• _Exercise prompt_: Retype the records in full, and please keep the pictures out of the copy.

• _Supplied information_:
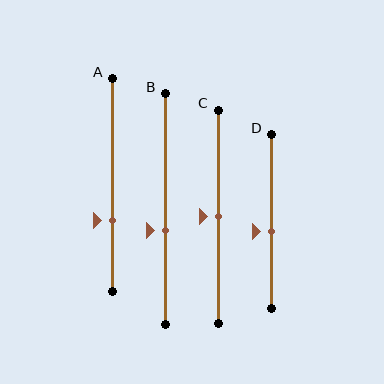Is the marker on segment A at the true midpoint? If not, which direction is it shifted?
No, the marker on segment A is shifted downward by about 17% of the segment length.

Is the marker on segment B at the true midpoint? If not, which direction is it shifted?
No, the marker on segment B is shifted downward by about 9% of the segment length.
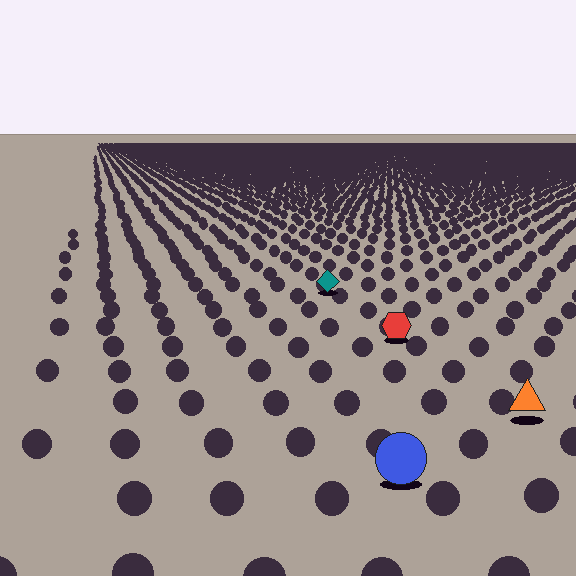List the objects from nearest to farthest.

• _Answer section_:
Is the marker on segment A at the true midpoint? If not, which direction is it shifted?
No, the marker on segment A is shifted downward by about 17% of the segment length.

Is the marker on segment B at the true midpoint? If not, which direction is it shifted?
No, the marker on segment B is shifted downward by about 9% of the segment length.
List the objects from nearest to farthest.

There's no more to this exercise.